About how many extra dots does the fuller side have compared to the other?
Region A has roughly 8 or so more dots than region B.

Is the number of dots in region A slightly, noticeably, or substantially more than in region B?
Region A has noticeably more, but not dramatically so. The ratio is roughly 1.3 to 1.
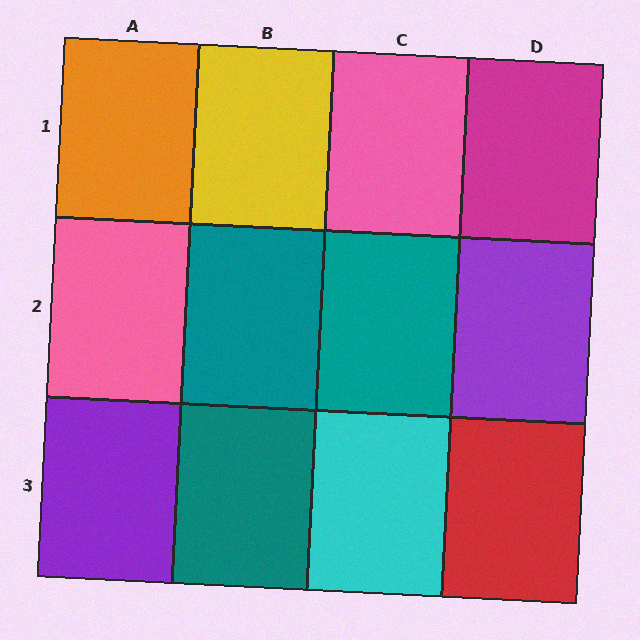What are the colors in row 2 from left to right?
Pink, teal, teal, purple.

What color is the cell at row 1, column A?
Orange.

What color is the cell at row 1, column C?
Pink.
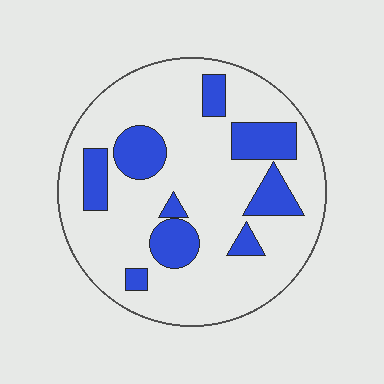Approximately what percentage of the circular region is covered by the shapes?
Approximately 25%.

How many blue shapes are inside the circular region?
9.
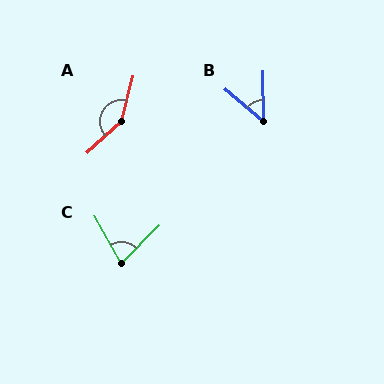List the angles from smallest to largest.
B (49°), C (74°), A (147°).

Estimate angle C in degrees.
Approximately 74 degrees.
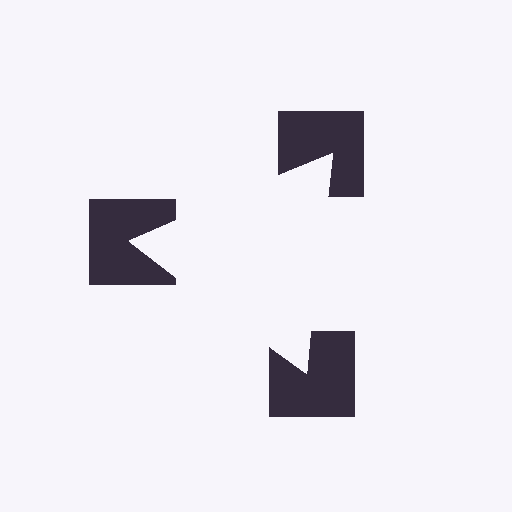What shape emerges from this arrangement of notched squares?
An illusory triangle — its edges are inferred from the aligned wedge cuts in the notched squares, not physically drawn.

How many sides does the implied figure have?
3 sides.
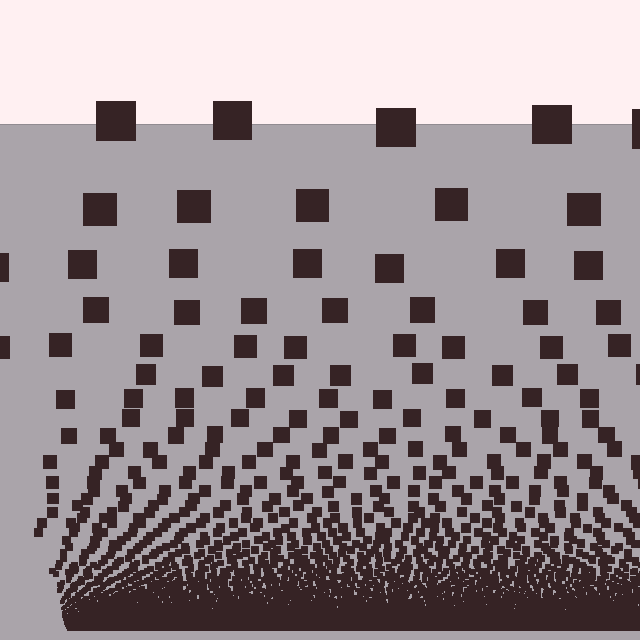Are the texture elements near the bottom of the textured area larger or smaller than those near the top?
Smaller. The gradient is inverted — elements near the bottom are smaller and denser.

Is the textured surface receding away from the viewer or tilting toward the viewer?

++++++++++++++++++++

Instructions for the task
Reproduce every entry word for word, but skip any pictures.

Output
About how many extra dots does the fuller side have compared to the other?
Region A has roughly 8 or so more dots than region B.

Is the number of dots in region A slightly, noticeably, or substantially more than in region B?
Region A has noticeably more, but not dramatically so. The ratio is roughly 1.3 to 1.
What are the colors in row 2 from left to right?
Pink, teal, teal, purple.

What color is the cell at row 1, column A?
Orange.

What color is the cell at row 1, column C?
Pink.
Approximately what percentage of the circular region is covered by the shapes?
Approximately 25%.

How many blue shapes are inside the circular region?
9.
List the angles from smallest to largest.
B (49°), C (74°), A (147°).

Estimate angle C in degrees.
Approximately 74 degrees.
What shape emerges from this arrangement of notched squares?
An illusory triangle — its edges are inferred from the aligned wedge cuts in the notched squares, not physically drawn.

How many sides does the implied figure have?
3 sides.
Are the texture elements near the bottom of the textured area larger or smaller than those near the top?
Smaller. The gradient is inverted — elements near the bottom are smaller and denser.

Is the textured surface receding away from the viewer or tilting toward the viewer?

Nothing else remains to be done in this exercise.